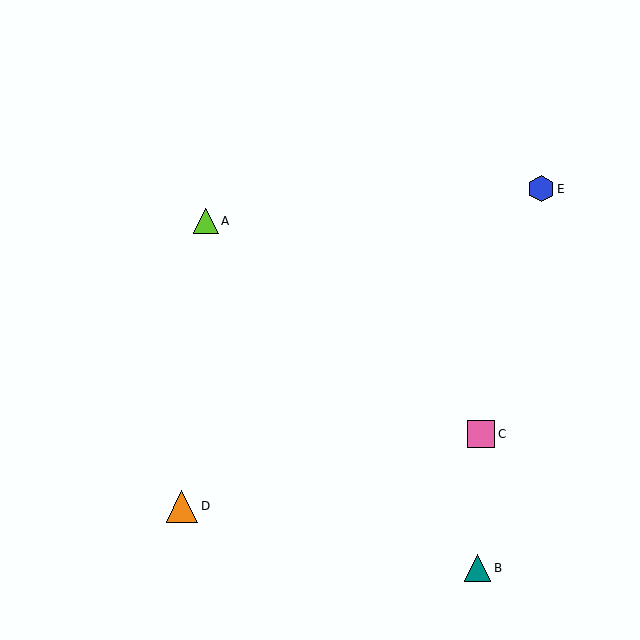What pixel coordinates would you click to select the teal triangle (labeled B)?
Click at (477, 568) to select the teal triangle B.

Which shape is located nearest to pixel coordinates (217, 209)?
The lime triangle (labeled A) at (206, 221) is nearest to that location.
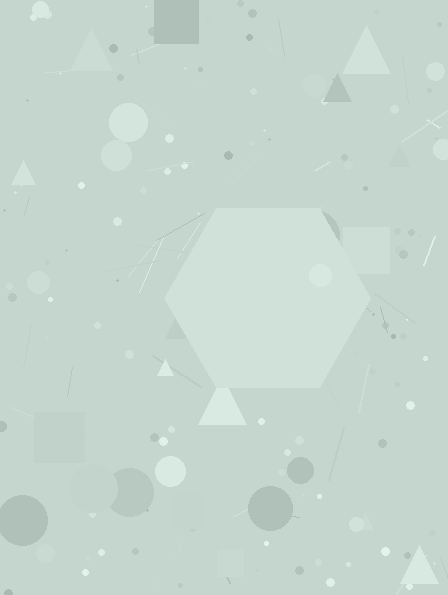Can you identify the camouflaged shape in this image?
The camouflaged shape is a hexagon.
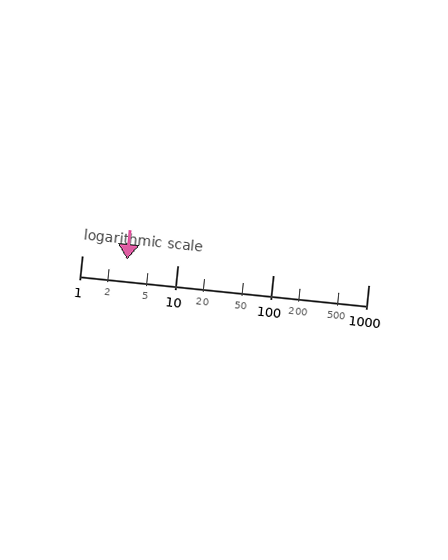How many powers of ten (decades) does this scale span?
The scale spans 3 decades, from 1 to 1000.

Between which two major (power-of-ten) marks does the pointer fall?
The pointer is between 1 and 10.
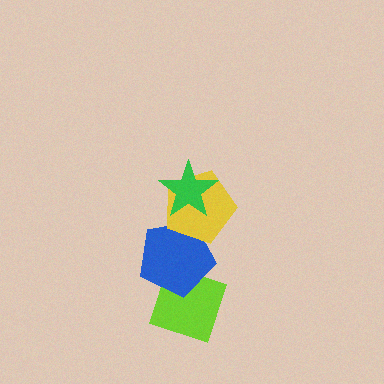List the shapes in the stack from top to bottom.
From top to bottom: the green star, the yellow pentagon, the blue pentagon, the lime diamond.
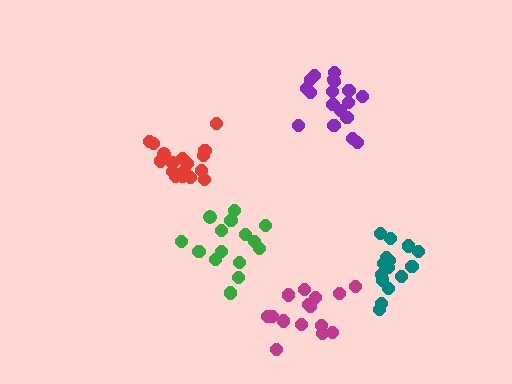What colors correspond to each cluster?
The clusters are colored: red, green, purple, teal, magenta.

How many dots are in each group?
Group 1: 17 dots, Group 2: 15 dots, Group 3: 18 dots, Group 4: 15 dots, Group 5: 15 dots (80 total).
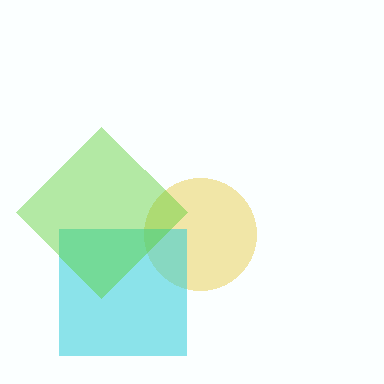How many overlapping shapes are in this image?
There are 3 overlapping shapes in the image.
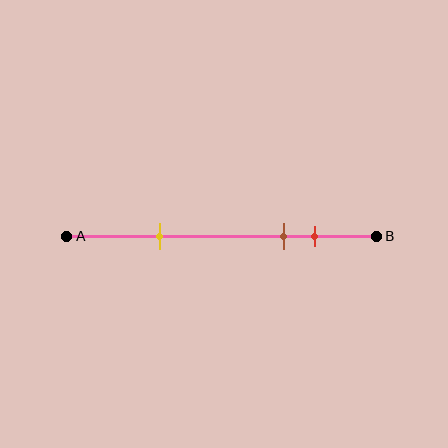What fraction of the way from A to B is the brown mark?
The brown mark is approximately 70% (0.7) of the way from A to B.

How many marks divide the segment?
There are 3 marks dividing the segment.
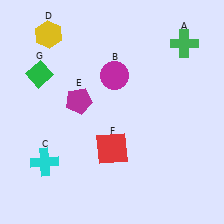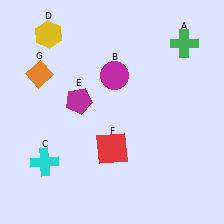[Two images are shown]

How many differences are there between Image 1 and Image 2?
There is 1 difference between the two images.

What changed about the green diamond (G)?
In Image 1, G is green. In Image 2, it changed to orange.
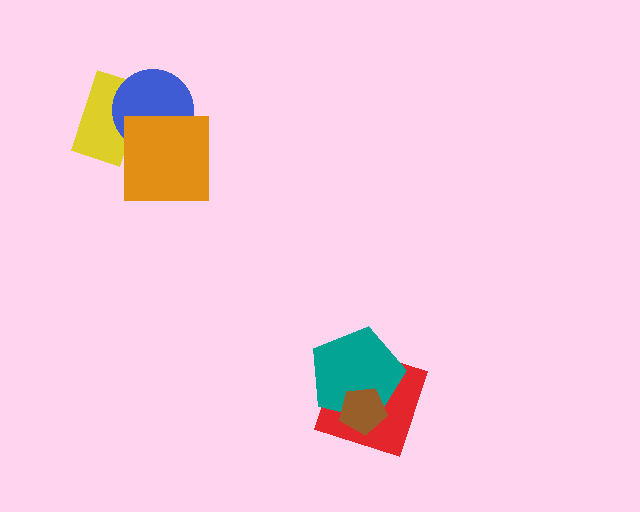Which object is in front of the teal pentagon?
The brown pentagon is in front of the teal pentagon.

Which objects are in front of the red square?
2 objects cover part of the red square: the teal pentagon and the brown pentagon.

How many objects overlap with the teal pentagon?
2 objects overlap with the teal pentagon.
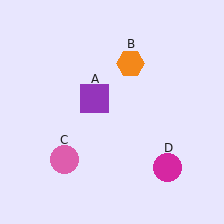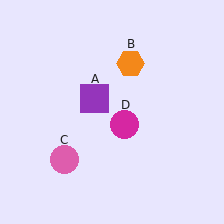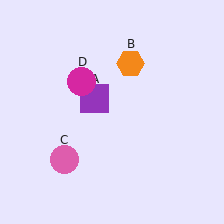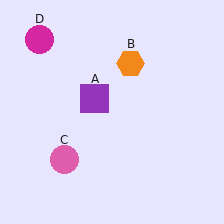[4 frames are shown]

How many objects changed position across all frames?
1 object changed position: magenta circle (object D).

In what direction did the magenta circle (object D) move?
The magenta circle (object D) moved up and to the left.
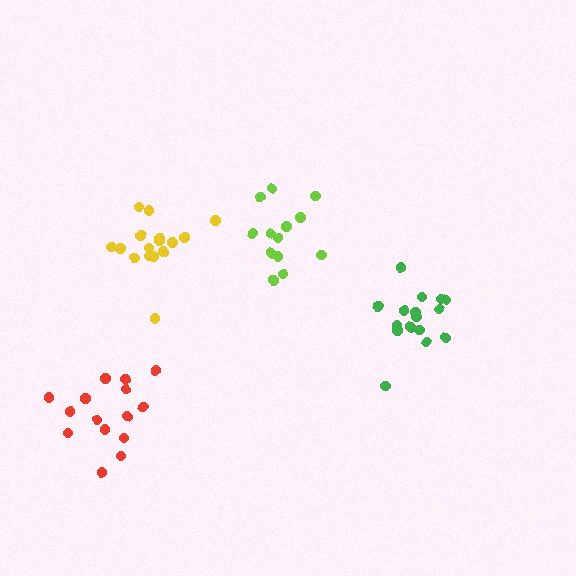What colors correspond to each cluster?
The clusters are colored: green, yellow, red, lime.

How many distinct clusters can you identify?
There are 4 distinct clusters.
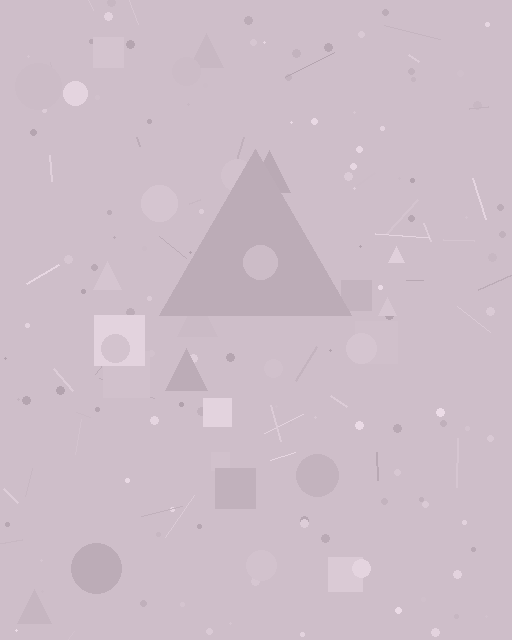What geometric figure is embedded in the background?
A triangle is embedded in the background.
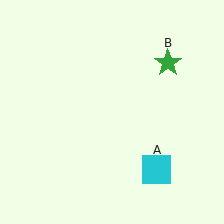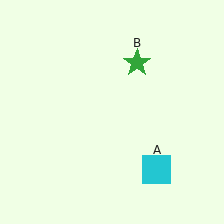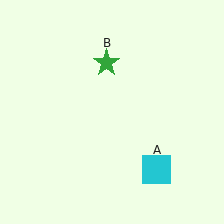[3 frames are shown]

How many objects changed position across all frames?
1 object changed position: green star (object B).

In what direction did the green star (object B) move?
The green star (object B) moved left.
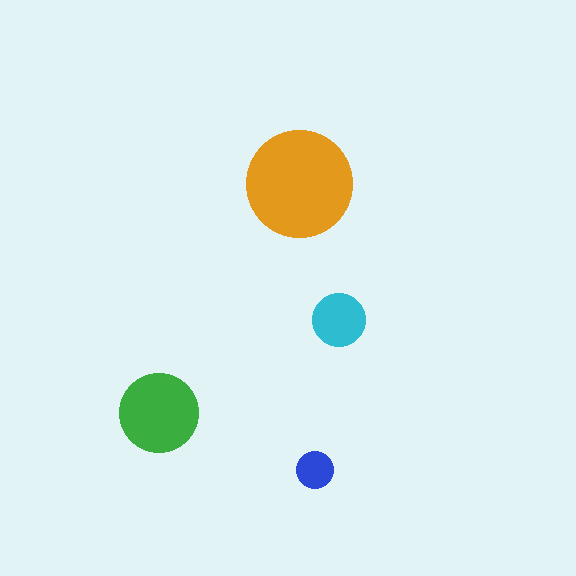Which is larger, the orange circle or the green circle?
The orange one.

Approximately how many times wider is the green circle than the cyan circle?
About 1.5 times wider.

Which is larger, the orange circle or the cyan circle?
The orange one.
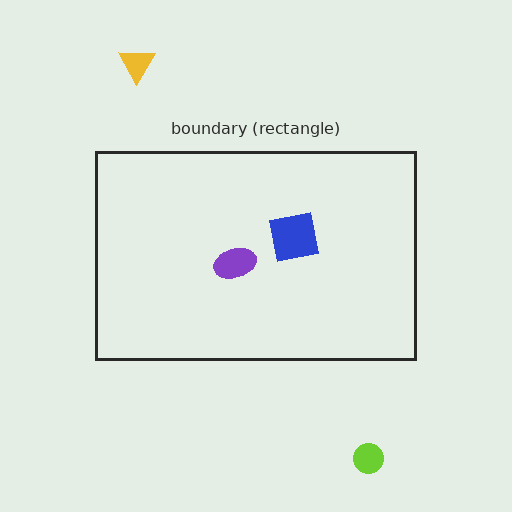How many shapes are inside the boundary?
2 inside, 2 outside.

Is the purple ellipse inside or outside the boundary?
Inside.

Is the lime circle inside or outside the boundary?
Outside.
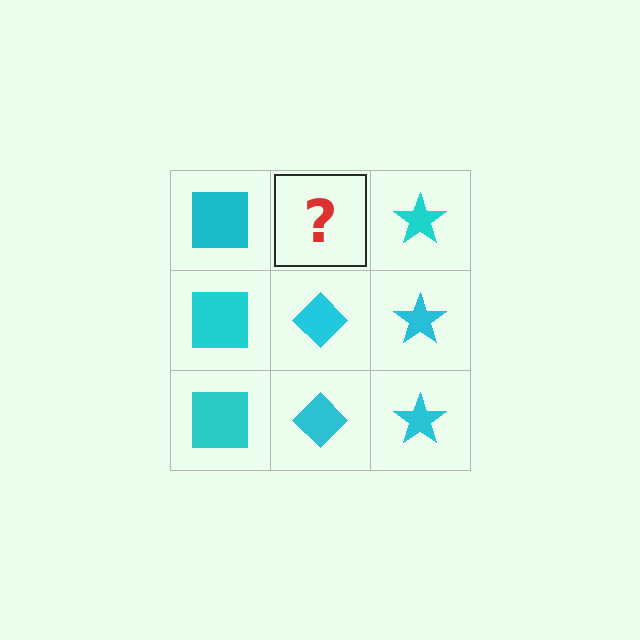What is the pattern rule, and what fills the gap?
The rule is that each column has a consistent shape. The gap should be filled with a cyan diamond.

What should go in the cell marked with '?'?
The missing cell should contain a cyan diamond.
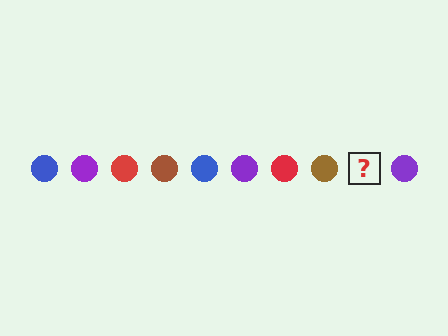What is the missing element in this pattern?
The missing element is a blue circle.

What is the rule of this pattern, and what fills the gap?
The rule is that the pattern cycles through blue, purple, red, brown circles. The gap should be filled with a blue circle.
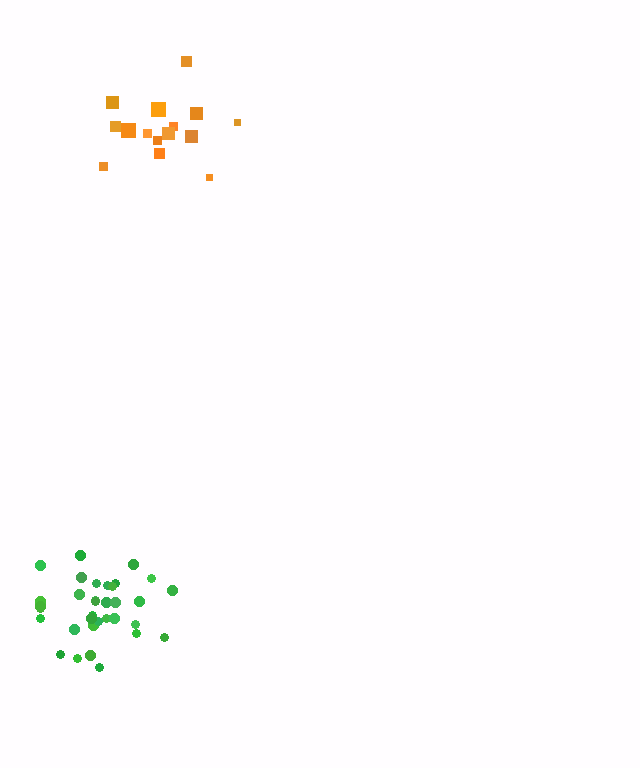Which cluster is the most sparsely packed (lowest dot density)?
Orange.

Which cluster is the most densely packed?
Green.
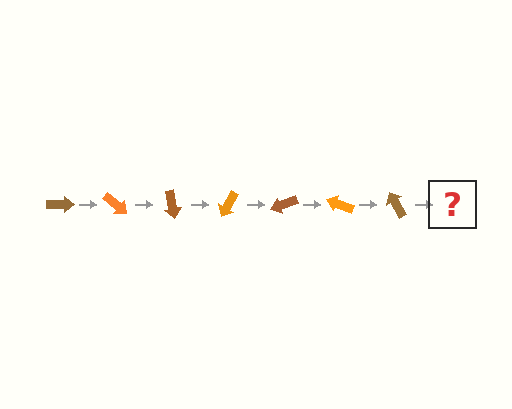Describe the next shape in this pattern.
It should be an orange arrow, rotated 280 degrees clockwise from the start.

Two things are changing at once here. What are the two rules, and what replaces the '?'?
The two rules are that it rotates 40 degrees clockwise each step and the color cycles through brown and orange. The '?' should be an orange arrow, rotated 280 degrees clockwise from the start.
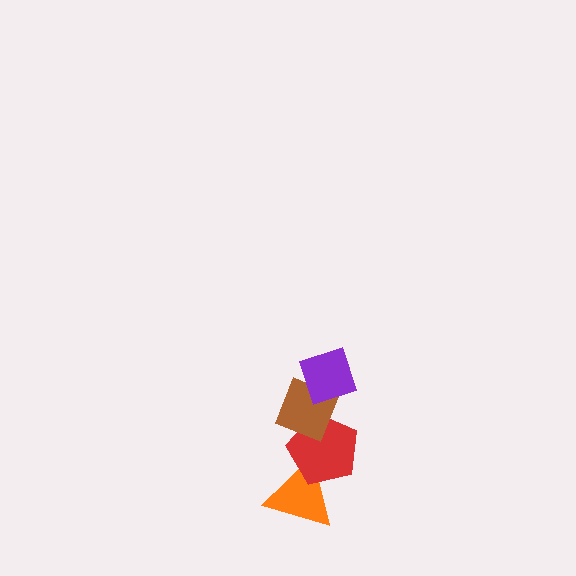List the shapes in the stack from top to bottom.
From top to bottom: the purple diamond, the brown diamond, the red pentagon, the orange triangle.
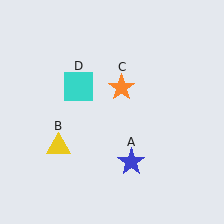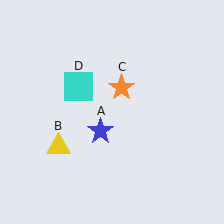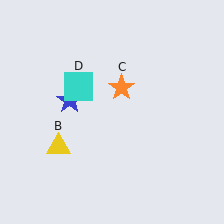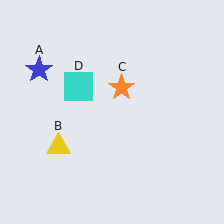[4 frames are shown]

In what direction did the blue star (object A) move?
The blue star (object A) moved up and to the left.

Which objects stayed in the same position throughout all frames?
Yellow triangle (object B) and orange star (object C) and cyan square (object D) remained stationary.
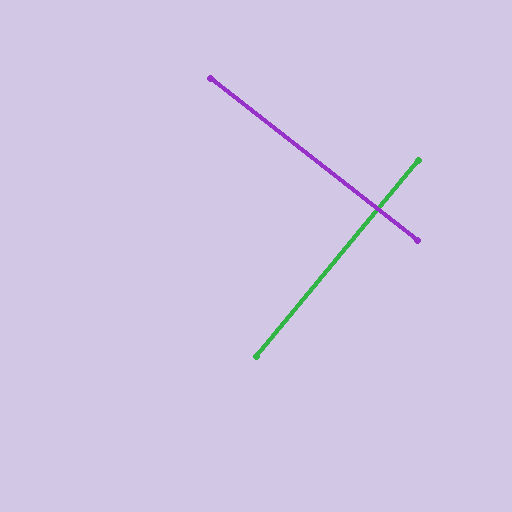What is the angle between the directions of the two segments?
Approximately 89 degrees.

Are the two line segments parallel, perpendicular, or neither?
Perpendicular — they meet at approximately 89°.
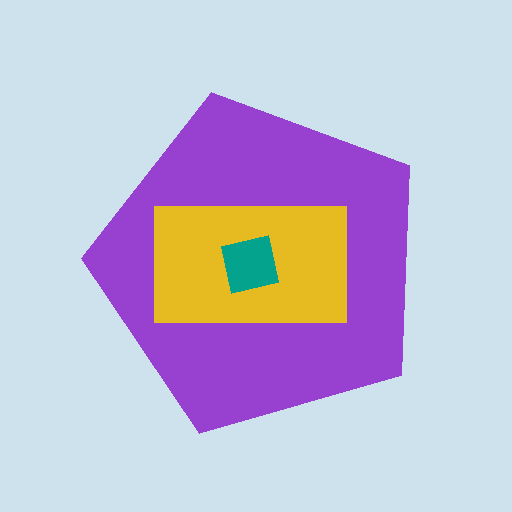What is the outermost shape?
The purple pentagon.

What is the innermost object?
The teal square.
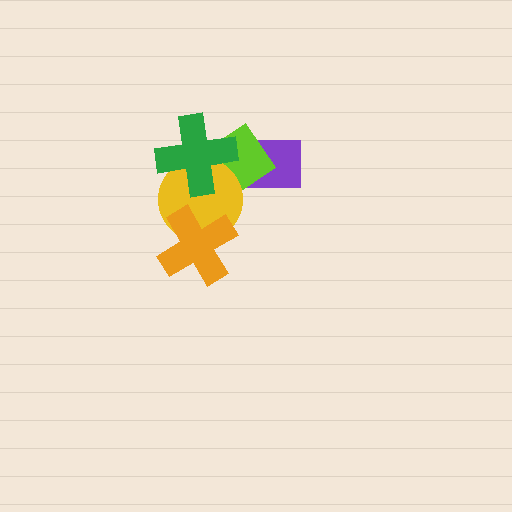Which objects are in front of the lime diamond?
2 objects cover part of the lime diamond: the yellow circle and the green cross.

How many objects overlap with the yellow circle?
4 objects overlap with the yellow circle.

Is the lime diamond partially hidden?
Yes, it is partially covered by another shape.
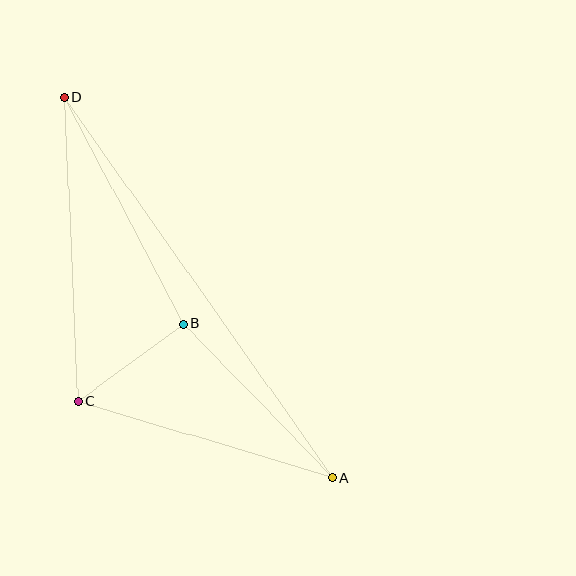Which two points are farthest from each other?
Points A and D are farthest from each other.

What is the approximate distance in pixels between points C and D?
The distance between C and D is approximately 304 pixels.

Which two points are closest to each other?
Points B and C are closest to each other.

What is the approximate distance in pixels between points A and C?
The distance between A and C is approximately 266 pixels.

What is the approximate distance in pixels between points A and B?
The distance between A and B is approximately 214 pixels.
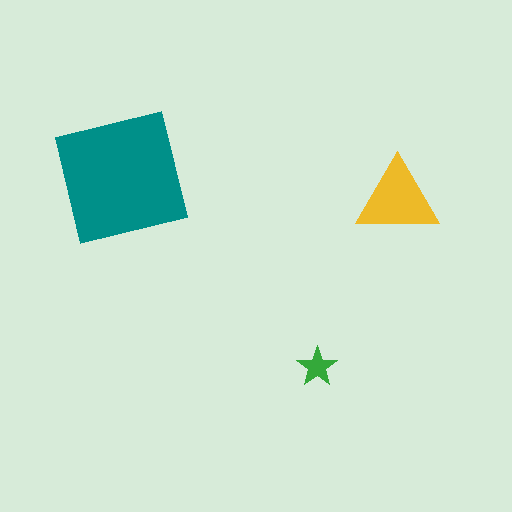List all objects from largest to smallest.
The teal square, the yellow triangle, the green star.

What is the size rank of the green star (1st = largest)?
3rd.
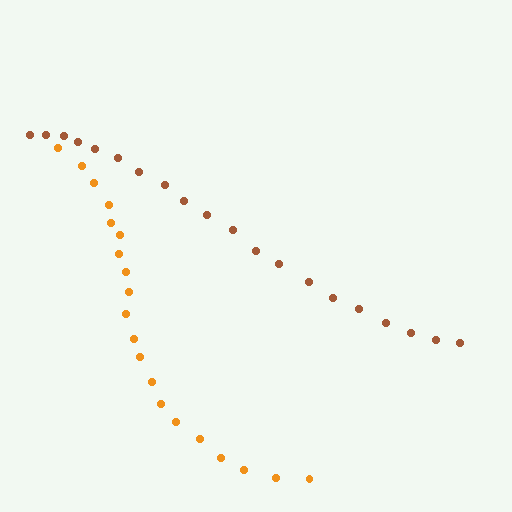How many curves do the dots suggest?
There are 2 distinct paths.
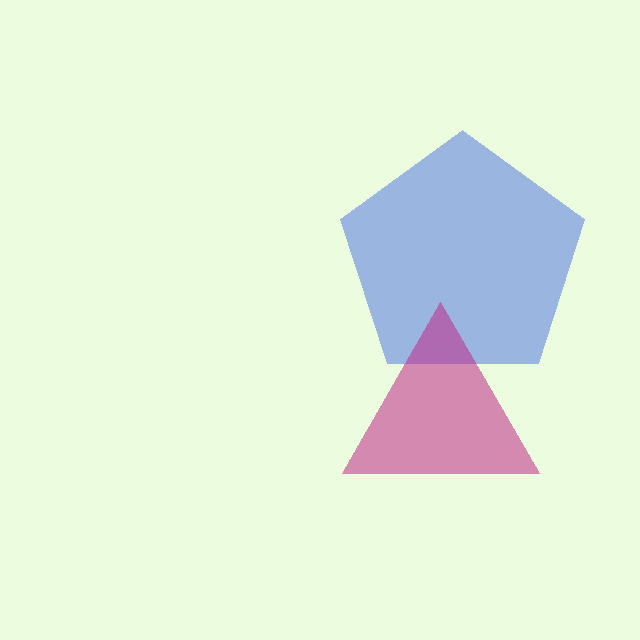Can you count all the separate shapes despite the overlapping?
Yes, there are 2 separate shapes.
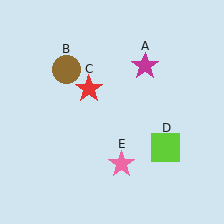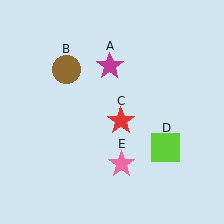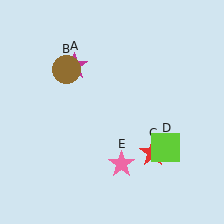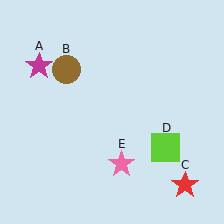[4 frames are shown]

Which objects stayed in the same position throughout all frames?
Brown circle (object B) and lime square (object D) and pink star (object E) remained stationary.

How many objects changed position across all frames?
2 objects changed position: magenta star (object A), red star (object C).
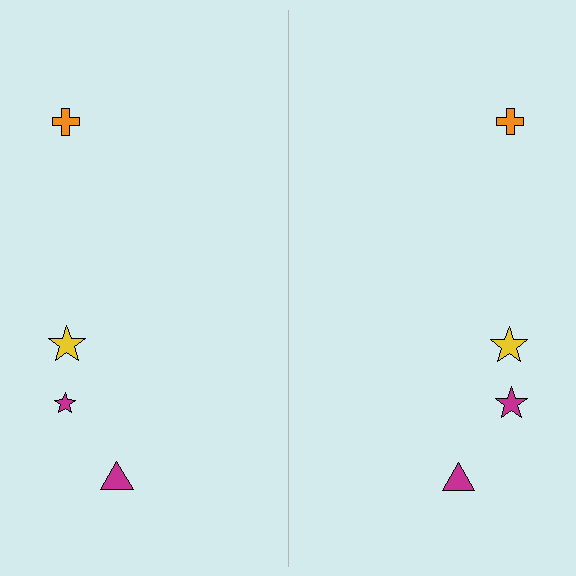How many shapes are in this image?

Aim |
The lines to be extracted begin at the line containing "Which two points are farthest" and continue through the final line of the material above, both ends included. Reproduce them exactly, without the pictures.

Complete response |
Which two points are farthest from each other?
Points A and D are farthest from each other.

What is the approximate distance in pixels between points C and D?
The distance between C and D is approximately 304 pixels.

Which two points are closest to each other?
Points B and C are closest to each other.

What is the approximate distance in pixels between points A and C?
The distance between A and C is approximately 266 pixels.

What is the approximate distance in pixels between points A and B?
The distance between A and B is approximately 214 pixels.
List all objects from largest to smallest.
The teal square, the yellow triangle, the green star.

What is the size rank of the green star (1st = largest)?
3rd.
How many curves do the dots suggest?
There are 2 distinct paths.
Can you count all the separate shapes despite the overlapping?
Yes, there are 2 separate shapes.
[4 frames are shown]

Which objects stayed in the same position throughout all frames?
Brown circle (object B) and lime square (object D) and pink star (object E) remained stationary.

How many objects changed position across all frames?
2 objects changed position: magenta star (object A), red star (object C).
How many shapes are in this image?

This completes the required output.